* **INSTRUCTIONS FOR THE TASK**
Below are some entries. Return exactly the lines from the one with "Which objects stayed" through the final line, leaving out any pictures.

* **RECORD EXCERPTS**
__________

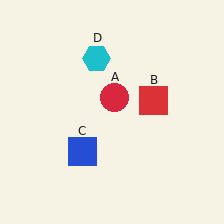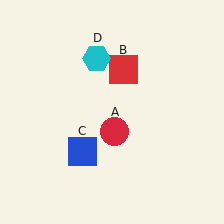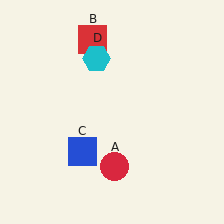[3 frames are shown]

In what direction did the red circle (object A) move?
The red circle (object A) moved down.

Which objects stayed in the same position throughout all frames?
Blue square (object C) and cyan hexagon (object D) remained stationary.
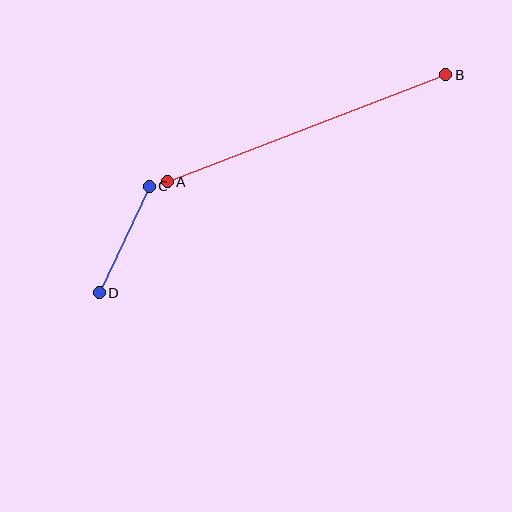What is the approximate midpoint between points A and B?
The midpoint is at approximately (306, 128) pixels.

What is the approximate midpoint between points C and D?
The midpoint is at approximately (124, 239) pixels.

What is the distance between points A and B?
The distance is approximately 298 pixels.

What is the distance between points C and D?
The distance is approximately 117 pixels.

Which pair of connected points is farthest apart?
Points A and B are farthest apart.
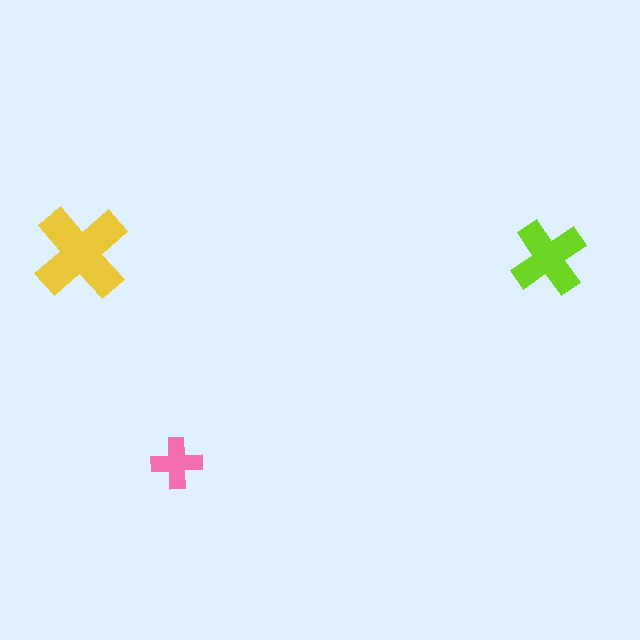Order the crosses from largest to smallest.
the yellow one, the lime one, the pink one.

__________

* **FINAL ANSWER**
Which objects stayed in the same position throughout all frames?
Blue square (object C) and cyan hexagon (object D) remained stationary.
What is the approximate midpoint between points A and B?
The midpoint is at approximately (306, 128) pixels.

What is the approximate midpoint between points C and D?
The midpoint is at approximately (124, 239) pixels.

What is the distance between points A and B?
The distance is approximately 298 pixels.

What is the distance between points C and D?
The distance is approximately 117 pixels.

Which pair of connected points is farthest apart?
Points A and B are farthest apart.
Order the crosses from largest to smallest.
the yellow one, the lime one, the pink one.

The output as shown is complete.